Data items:
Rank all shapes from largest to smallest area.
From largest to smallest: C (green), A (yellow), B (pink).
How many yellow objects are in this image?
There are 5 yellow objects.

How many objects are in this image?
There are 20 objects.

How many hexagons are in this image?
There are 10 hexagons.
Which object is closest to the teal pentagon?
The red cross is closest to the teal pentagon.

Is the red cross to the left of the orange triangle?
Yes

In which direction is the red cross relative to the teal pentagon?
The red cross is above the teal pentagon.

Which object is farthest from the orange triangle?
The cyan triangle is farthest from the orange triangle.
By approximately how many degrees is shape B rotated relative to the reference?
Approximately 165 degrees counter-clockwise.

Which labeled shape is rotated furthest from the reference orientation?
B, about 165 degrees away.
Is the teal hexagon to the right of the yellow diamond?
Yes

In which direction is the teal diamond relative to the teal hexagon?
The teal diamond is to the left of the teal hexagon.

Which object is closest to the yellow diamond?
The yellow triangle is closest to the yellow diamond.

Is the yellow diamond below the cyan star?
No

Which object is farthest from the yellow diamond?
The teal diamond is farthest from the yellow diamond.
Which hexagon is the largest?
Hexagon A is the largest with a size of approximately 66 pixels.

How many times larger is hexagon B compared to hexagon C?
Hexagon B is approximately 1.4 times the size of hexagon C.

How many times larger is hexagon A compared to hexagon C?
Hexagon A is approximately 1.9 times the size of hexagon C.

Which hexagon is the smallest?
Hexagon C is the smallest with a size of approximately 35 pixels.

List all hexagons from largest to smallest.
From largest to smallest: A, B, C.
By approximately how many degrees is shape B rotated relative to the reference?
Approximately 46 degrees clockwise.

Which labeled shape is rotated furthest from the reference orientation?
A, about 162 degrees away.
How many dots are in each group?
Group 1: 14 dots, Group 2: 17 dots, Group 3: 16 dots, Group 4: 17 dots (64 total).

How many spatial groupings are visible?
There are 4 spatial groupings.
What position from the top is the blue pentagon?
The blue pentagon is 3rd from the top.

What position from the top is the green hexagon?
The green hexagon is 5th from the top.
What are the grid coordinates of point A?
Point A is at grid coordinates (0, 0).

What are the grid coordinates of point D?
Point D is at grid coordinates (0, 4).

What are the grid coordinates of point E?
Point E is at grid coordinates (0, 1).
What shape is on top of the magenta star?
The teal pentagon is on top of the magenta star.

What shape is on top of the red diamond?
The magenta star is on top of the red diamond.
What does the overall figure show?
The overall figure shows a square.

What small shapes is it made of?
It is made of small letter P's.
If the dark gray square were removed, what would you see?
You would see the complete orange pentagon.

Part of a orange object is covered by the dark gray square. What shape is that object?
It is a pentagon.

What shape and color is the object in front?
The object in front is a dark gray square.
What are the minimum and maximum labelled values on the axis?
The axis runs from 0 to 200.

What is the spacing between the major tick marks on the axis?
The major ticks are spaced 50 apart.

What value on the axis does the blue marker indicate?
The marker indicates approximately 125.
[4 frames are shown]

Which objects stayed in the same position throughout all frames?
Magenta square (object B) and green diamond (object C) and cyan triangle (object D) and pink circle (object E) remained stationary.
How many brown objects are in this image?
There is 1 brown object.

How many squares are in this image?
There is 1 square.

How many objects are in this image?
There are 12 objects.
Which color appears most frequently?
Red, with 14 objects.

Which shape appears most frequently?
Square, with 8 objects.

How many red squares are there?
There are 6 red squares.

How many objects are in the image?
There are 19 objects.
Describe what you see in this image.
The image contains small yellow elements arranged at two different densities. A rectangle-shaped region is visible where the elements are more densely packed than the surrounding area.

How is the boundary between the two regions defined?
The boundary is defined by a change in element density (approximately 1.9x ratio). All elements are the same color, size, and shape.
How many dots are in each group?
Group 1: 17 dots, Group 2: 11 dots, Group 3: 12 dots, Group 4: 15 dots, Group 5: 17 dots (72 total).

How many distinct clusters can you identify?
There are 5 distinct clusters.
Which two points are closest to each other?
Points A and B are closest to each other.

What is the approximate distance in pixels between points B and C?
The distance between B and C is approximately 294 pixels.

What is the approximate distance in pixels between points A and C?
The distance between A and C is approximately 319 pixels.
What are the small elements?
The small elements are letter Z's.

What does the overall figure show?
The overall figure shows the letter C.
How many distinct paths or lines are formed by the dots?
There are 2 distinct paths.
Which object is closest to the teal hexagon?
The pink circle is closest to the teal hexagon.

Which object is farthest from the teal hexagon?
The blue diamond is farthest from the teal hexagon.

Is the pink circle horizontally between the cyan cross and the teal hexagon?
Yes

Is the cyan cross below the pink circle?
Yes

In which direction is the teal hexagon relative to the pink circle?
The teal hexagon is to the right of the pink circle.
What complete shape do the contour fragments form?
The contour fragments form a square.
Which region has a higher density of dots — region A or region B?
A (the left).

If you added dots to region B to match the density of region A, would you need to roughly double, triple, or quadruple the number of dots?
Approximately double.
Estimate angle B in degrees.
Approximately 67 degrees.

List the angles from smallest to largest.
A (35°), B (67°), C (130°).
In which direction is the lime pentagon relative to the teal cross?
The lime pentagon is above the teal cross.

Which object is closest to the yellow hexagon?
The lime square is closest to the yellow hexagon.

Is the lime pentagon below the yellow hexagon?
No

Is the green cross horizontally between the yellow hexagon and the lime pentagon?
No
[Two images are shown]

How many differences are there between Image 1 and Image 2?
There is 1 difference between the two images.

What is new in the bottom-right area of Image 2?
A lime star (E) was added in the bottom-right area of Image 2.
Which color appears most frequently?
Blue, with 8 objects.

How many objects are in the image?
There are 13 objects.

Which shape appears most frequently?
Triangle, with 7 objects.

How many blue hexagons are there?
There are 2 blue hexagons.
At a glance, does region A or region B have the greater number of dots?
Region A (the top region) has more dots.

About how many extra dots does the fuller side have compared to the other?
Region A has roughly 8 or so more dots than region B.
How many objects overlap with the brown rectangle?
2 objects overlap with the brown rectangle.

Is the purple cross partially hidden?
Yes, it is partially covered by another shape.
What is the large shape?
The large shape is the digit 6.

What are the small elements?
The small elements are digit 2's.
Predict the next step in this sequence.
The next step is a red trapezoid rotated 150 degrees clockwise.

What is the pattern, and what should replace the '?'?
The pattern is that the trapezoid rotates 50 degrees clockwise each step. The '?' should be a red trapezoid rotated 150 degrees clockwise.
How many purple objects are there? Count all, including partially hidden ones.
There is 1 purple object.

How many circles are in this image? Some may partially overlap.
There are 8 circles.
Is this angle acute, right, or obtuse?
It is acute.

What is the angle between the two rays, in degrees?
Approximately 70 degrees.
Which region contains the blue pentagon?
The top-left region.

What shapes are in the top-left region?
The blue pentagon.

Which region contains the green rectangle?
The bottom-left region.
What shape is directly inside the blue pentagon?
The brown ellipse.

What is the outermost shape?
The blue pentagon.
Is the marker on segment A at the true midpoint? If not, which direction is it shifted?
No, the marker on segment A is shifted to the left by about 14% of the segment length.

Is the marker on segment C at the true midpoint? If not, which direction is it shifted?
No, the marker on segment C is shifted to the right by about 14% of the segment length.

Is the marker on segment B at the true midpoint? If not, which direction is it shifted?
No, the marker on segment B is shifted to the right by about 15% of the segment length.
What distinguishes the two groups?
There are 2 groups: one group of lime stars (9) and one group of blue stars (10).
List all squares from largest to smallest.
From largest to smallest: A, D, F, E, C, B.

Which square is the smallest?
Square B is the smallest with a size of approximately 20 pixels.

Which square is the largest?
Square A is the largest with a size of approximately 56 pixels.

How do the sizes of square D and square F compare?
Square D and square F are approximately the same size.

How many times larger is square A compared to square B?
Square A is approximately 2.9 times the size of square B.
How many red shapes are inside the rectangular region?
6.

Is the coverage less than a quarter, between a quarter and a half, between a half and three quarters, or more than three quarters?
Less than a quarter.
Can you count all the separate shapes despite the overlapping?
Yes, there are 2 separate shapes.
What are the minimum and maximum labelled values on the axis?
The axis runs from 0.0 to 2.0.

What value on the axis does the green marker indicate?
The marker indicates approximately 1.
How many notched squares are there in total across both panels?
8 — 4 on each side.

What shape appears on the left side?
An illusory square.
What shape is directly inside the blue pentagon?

## Exercise task
Only lines with the word "shown" are wanted, so copy each one from the records.

## Exercise response
[4 frames are shown]
[Two images are shown]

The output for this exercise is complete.